• Exercise details: From the line with "What is the interior angle at vertex C?" to the line with "Which vertex has the largest interior angle?", both included, repeat each line exactly and leave out the pictures.

• Information supplied:
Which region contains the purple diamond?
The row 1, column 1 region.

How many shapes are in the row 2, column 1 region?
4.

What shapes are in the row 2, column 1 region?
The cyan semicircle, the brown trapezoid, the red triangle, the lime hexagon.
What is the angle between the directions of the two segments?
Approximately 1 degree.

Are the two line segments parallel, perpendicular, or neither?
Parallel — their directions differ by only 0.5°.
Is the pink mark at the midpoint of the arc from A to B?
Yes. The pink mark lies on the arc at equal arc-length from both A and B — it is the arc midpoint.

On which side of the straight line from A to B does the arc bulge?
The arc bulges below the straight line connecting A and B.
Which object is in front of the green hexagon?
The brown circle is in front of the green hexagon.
--
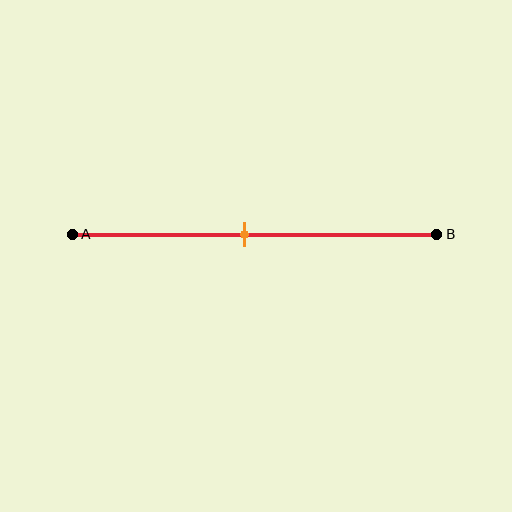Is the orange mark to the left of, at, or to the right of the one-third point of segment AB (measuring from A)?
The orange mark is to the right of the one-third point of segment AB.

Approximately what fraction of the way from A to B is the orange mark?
...
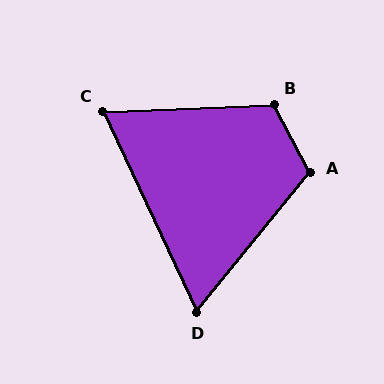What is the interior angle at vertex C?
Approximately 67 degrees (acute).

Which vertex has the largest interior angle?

• In response:
What is the interior angle at vertex C?
Approximately 67 degrees (acute).

Which vertex has the largest interior angle?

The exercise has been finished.